→ **Work instructions**:
From the listing below, output the lines between the one with "Which objects are" and the one with "Which diamond is the smallest?", including those two, and nothing else. Pictures are not copied.

→ **Provided entries**:
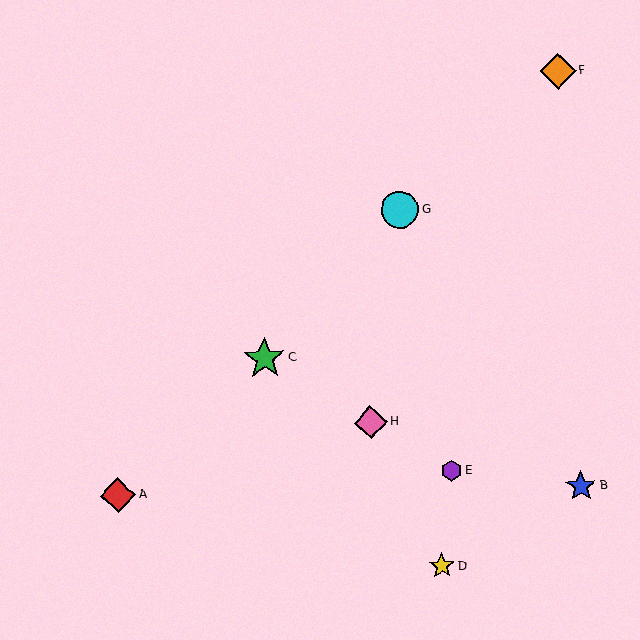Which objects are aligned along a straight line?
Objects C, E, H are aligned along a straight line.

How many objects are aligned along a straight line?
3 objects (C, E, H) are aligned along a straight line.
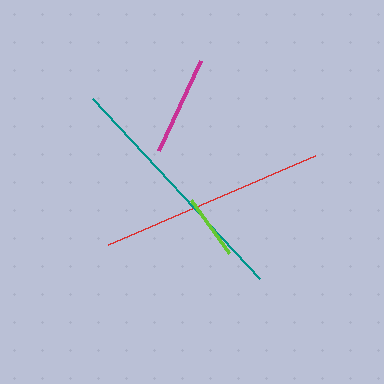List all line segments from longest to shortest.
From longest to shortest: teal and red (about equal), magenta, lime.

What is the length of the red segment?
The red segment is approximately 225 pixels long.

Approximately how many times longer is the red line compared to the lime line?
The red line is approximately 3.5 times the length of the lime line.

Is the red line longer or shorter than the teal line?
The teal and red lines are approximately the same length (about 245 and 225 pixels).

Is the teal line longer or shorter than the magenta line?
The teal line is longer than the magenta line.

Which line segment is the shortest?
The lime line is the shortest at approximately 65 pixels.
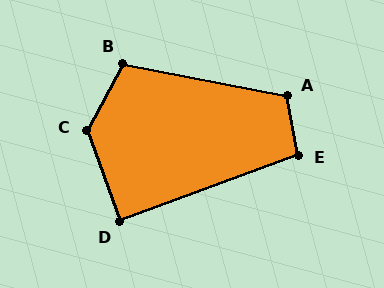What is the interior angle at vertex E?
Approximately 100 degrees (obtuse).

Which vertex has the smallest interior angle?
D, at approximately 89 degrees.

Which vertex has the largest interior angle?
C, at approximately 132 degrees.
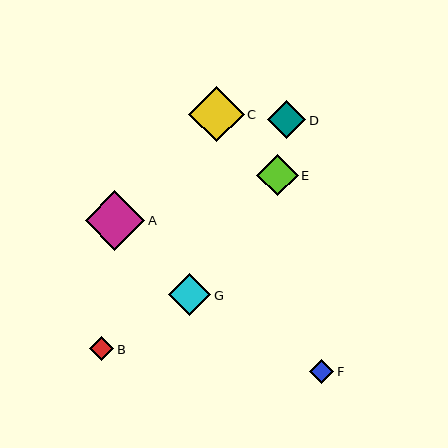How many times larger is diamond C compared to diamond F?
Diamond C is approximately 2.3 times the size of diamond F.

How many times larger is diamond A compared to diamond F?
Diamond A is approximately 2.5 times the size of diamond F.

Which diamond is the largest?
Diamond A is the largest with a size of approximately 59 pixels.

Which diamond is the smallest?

--

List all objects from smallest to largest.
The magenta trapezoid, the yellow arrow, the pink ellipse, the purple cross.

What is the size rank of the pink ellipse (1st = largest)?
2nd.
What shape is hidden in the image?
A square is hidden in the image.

→ **Complete answer**:
Which objects are aligned along a straight line?
Objects C, E, H are aligned along a straight line.

How many objects are aligned along a straight line?
3 objects (C, E, H) are aligned along a straight line.
List all line segments from longest to shortest.
From longest to shortest: teal and red (about equal), magenta, lime.

What is the length of the red segment?
The red segment is approximately 225 pixels long.

Approximately how many times longer is the red line compared to the lime line?
The red line is approximately 3.5 times the length of the lime line.

Is the red line longer or shorter than the teal line?
The teal and red lines are approximately the same length (about 245 and 225 pixels).

Is the teal line longer or shorter than the magenta line?
The teal line is longer than the magenta line.

Which line segment is the shortest?
The lime line is the shortest at approximately 65 pixels.
What is the interior angle at vertex E?
Approximately 100 degrees (obtuse).

Which vertex has the smallest interior angle?
D, at approximately 89 degrees.

Which vertex has the largest interior angle?
C, at approximately 132 degrees.
How many times larger is diamond C compared to diamond F?
Diamond C is approximately 2.3 times the size of diamond F.

How many times larger is diamond A compared to diamond F?
Diamond A is approximately 2.5 times the size of diamond F.

Which diamond is the largest?
Diamond A is the largest with a size of approximately 59 pixels.

Which diamond is the smallest?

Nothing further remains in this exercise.